## START Material provided

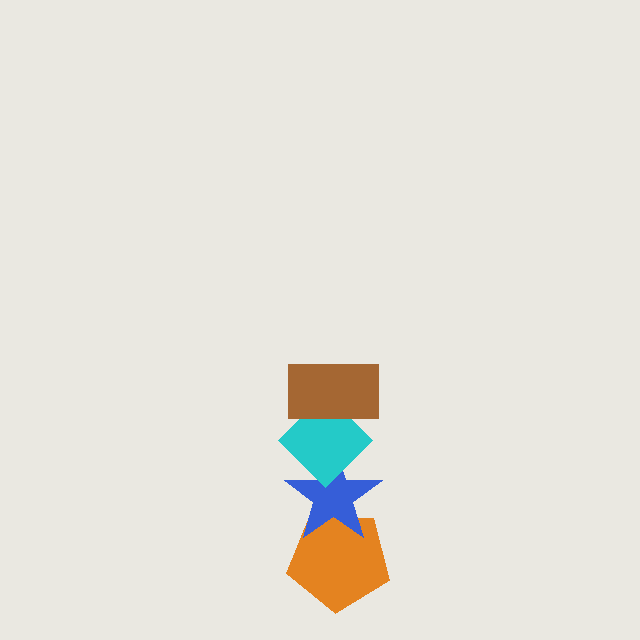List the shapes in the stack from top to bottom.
From top to bottom: the brown rectangle, the cyan diamond, the blue star, the orange pentagon.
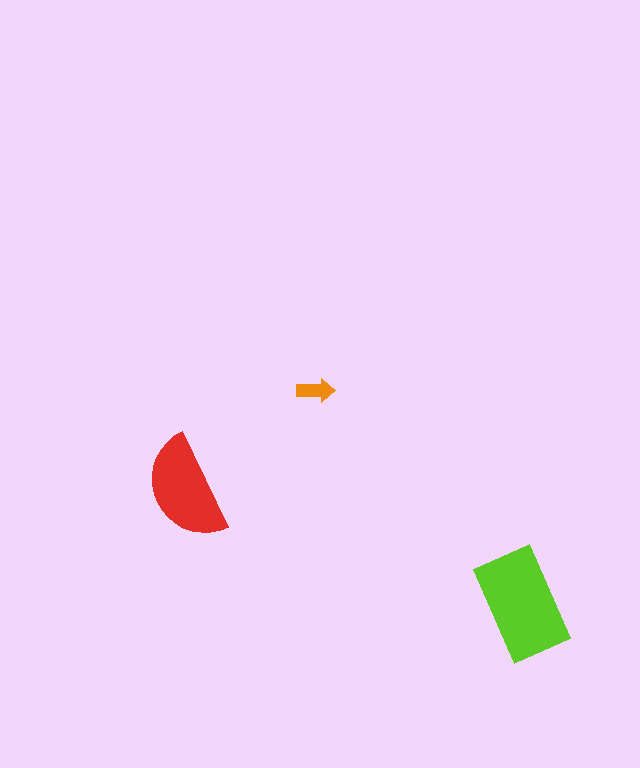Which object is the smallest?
The orange arrow.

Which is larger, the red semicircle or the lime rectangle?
The lime rectangle.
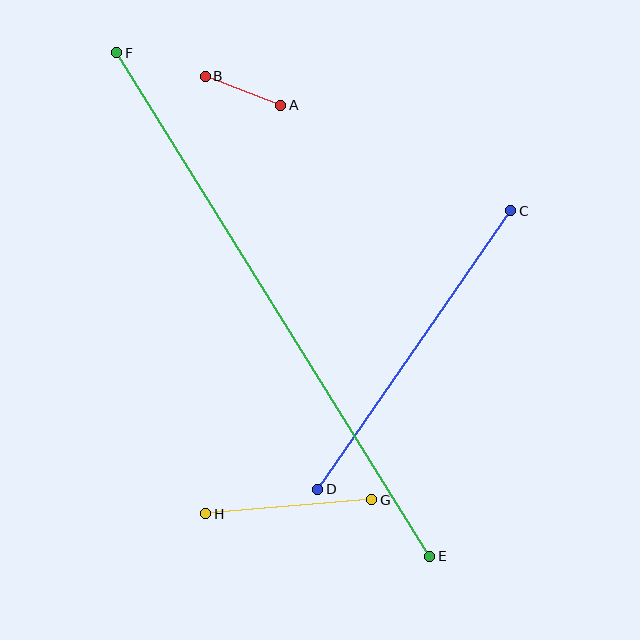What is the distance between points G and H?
The distance is approximately 166 pixels.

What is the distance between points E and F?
The distance is approximately 593 pixels.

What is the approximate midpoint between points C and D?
The midpoint is at approximately (414, 350) pixels.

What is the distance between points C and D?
The distance is approximately 339 pixels.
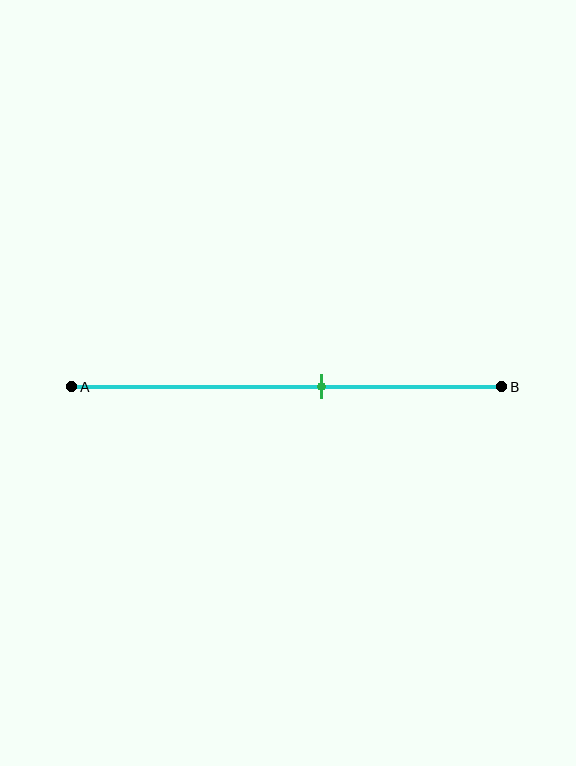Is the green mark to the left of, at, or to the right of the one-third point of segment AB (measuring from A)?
The green mark is to the right of the one-third point of segment AB.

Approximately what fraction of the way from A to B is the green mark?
The green mark is approximately 60% of the way from A to B.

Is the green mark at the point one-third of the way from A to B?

## END Material provided

*Exercise goal:* Return the material word for word. Pictures are not part of the copy.

*Solution to this task:*
List the shapes in the stack from top to bottom.
From top to bottom: the brown rectangle, the cyan diamond, the blue star, the orange pentagon.
Which object is the smallest?
The orange arrow.

Which is larger, the red semicircle or the lime rectangle?
The lime rectangle.
What is the distance between points G and H?
The distance is approximately 166 pixels.

What is the distance between points E and F?
The distance is approximately 593 pixels.

What is the approximate midpoint between points C and D?
The midpoint is at approximately (414, 350) pixels.

What is the distance between points C and D?
The distance is approximately 339 pixels.
Is the green mark to the left of, at, or to the right of the one-third point of segment AB (measuring from A)?
The green mark is to the right of the one-third point of segment AB.

Approximately what fraction of the way from A to B is the green mark?
The green mark is approximately 60% of the way from A to B.

Is the green mark at the point one-third of the way from A to B?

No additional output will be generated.